* Start *
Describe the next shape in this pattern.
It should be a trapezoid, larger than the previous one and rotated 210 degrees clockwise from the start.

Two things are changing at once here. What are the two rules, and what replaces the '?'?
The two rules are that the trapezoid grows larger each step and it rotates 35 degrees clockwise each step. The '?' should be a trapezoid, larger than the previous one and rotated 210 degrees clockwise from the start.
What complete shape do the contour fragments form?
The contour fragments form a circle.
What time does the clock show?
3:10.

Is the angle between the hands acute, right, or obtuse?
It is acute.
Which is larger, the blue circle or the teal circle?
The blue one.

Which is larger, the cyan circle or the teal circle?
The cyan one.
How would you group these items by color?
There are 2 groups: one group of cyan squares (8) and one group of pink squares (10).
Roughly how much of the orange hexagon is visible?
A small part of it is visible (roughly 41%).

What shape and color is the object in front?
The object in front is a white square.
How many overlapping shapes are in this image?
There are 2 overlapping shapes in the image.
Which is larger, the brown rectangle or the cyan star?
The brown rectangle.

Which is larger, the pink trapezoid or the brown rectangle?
* End *
GOAL:
Reproduce nothing but the lines from the line containing "Which is larger, the cyan" to the last line of the data, each exactly as written.

SOLUTION TO THE EXERCISE:
Which is larger, the cyan circle or the teal circle?
The cyan one.
How would you group these items by color?
There are 2 groups: one group of cyan squares (8) and one group of pink squares (10).
Roughly how much of the orange hexagon is visible?
A small part of it is visible (roughly 41%).

What shape and color is the object in front?
The object in front is a white square.
How many overlapping shapes are in this image?
There are 2 overlapping shapes in the image.
Which is larger, the brown rectangle or the cyan star?
The brown rectangle.

Which is larger, the pink trapezoid or the brown rectangle?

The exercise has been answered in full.